• Written task
Give every entry again, unchanged, and leave its images out.

• Data supplied
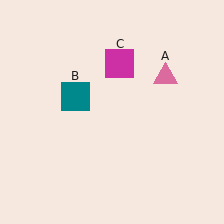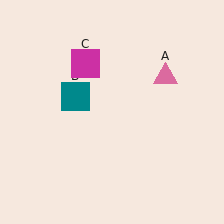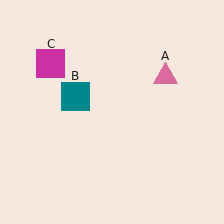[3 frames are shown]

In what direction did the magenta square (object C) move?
The magenta square (object C) moved left.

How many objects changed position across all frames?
1 object changed position: magenta square (object C).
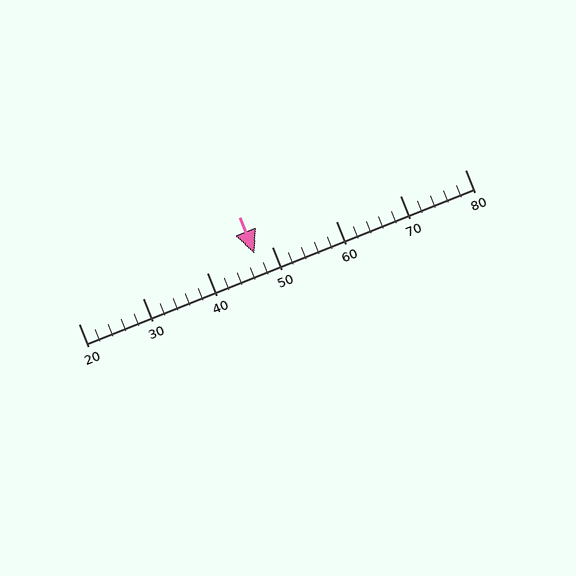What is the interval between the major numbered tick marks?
The major tick marks are spaced 10 units apart.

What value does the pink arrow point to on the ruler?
The pink arrow points to approximately 47.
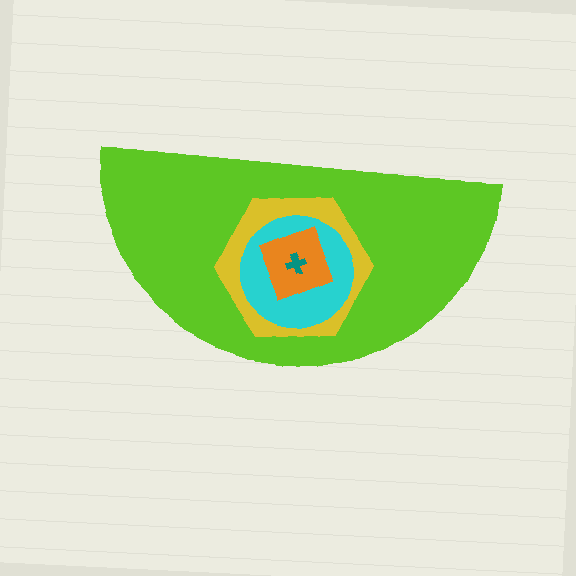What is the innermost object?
The teal cross.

• Reply to the exercise
[3 frames are shown]

In what direction did the magenta square (object C) move?
The magenta square (object C) moved left.

How many objects changed position across all frames?
1 object changed position: magenta square (object C).
What is the interval between the major numbered tick marks?
The major tick marks are spaced 10 units apart.

What value does the pink arrow point to on the ruler?
The pink arrow points to approximately 47.
What is the innermost object?
The teal cross.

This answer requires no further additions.